> _Stated task_:
Quote all entries exactly, leaving pictures aside.

> _Records contained in a dataset_:
[START]
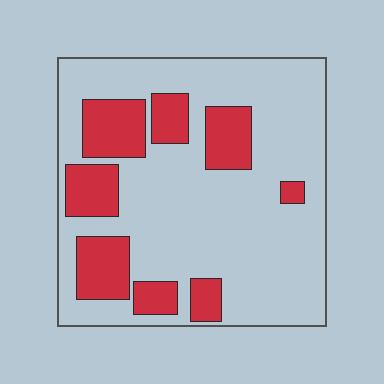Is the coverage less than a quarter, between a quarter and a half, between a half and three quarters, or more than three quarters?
Between a quarter and a half.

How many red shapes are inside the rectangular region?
8.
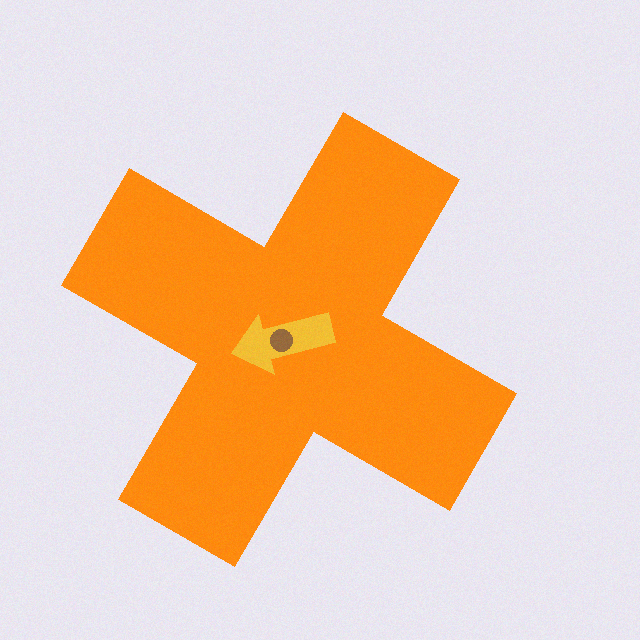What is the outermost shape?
The orange cross.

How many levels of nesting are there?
3.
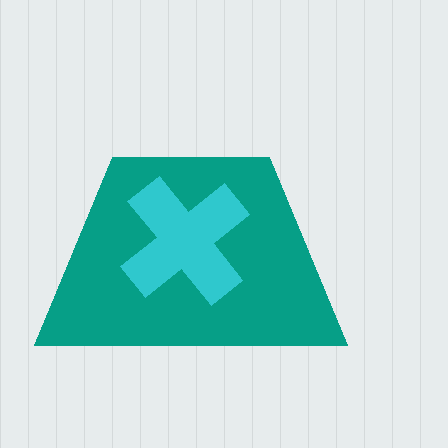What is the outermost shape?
The teal trapezoid.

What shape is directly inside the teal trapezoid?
The cyan cross.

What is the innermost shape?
The cyan cross.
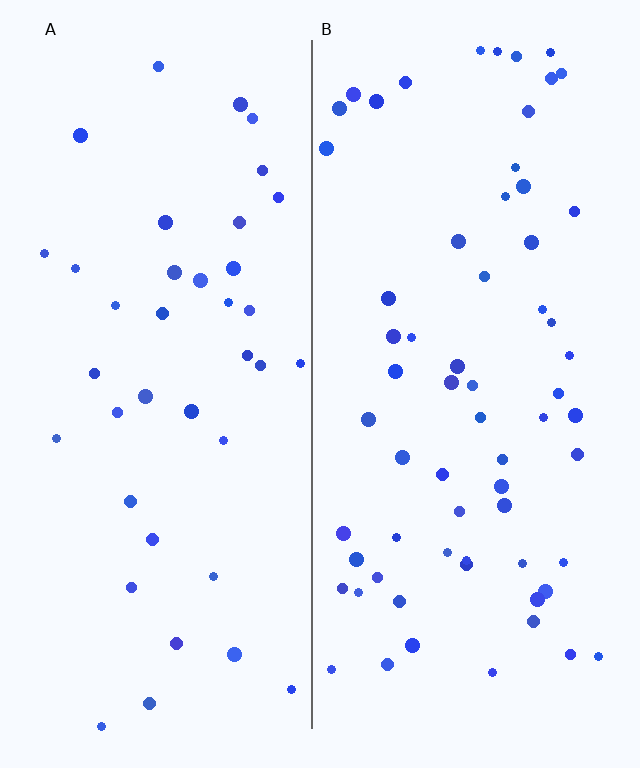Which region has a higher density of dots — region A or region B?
B (the right).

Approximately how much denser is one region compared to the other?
Approximately 1.7× — region B over region A.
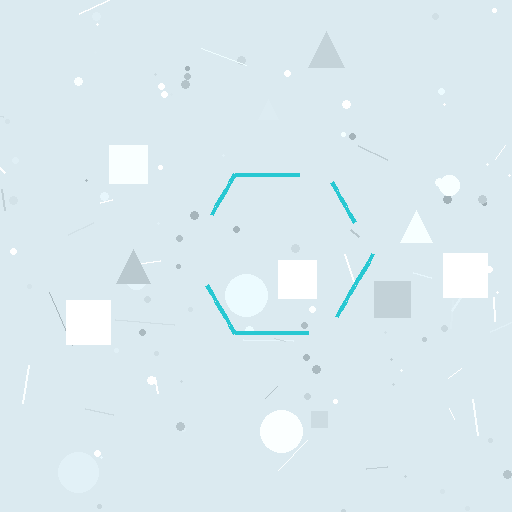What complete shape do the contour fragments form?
The contour fragments form a hexagon.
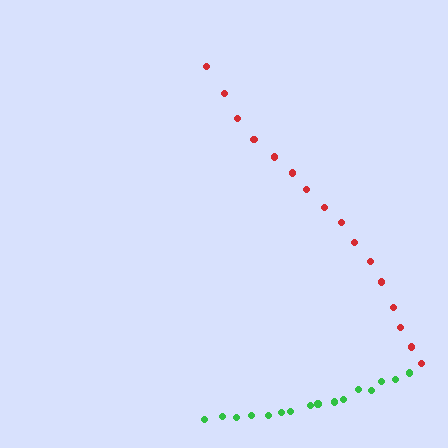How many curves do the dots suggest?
There are 2 distinct paths.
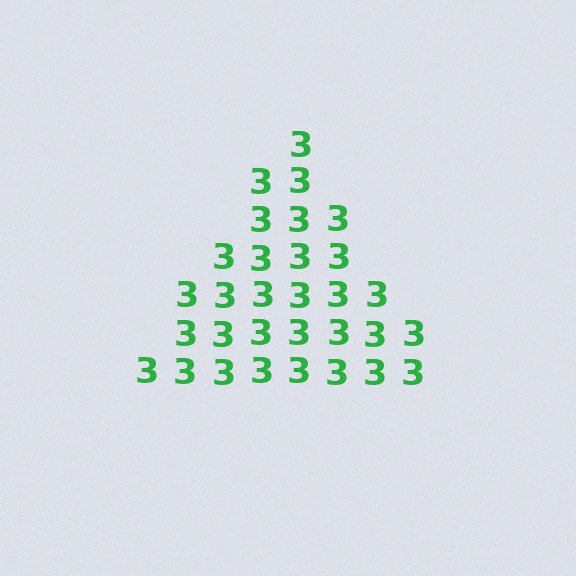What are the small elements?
The small elements are digit 3's.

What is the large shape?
The large shape is a triangle.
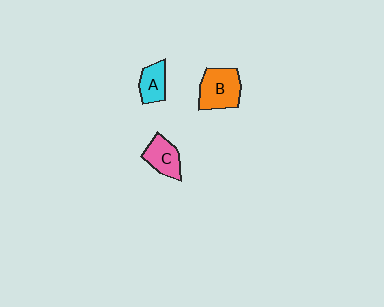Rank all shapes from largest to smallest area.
From largest to smallest: B (orange), C (pink), A (cyan).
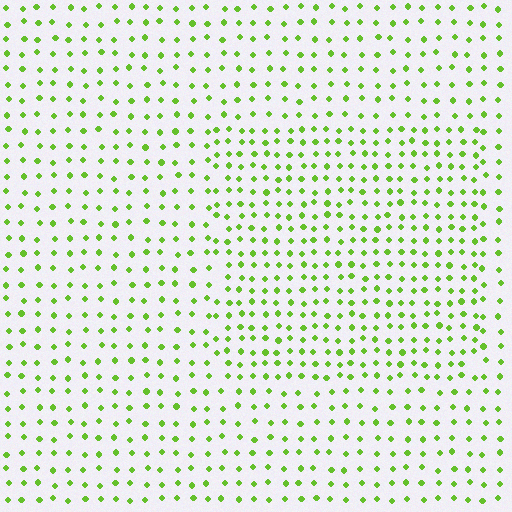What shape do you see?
I see a rectangle.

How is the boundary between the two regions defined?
The boundary is defined by a change in element density (approximately 1.6x ratio). All elements are the same color, size, and shape.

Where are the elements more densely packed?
The elements are more densely packed inside the rectangle boundary.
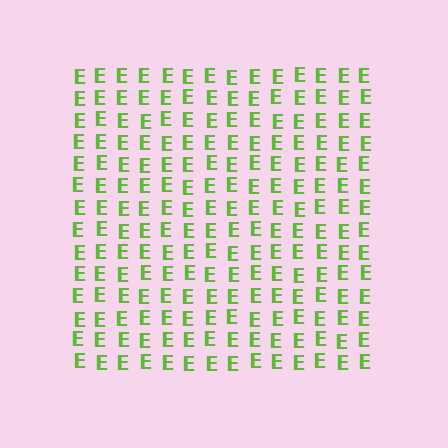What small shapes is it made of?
It is made of small letter E's.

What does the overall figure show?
The overall figure shows a square.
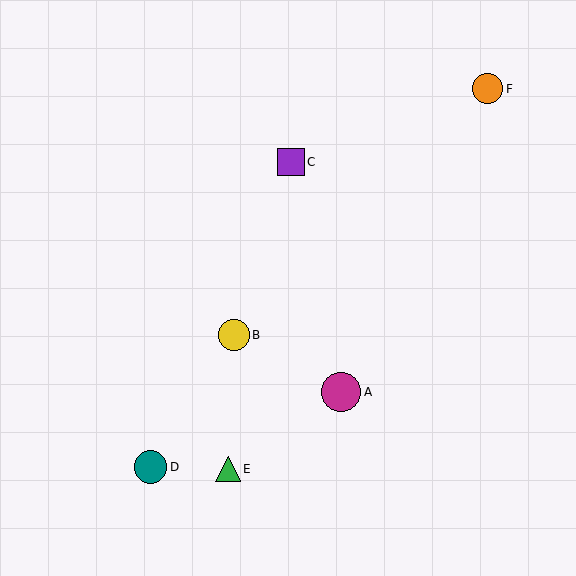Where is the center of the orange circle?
[END]
> _Result for this exercise_:
Is the coverage less than a quarter, between a quarter and a half, between a half and three quarters, or more than three quarters?
Between a quarter and a half.

How many red shapes are inside the rectangular region?
8.
What is the outermost shape?
The orange cross.

How many levels of nesting are there?
3.
What is the outermost shape?
The teal trapezoid.

What shape is directly inside the teal trapezoid?
The cyan cross.

What is the innermost shape?
The cyan cross.
Which region has a higher density of dots — region A or region B?
B (the right).

Approximately how much denser is one region compared to the other?
Approximately 1.7× — region B over region A.
What complete shape do the contour fragments form?
The contour fragments form a hexagon.
How many curves do the dots suggest?
There are 2 distinct paths.
What are the small elements?
The small elements are digit 3's.

What is the large shape?
The large shape is a triangle.
Rank all shapes from largest to smallest area.
From largest to smallest: B (orange), C (pink), A (cyan).
What shape do you see?
I see a rectangle.

How is the boundary between the two regions defined?
The boundary is defined by a change in element density (approximately 1.6x ratio). All elements are the same color, size, and shape.

Where are the elements more densely packed?
The elements are more densely packed inside the rectangle boundary.
What small shapes is it made of?
It is made of small letter E's.

What does the overall figure show?
The overall figure shows a square.
Where is the center of the orange circle?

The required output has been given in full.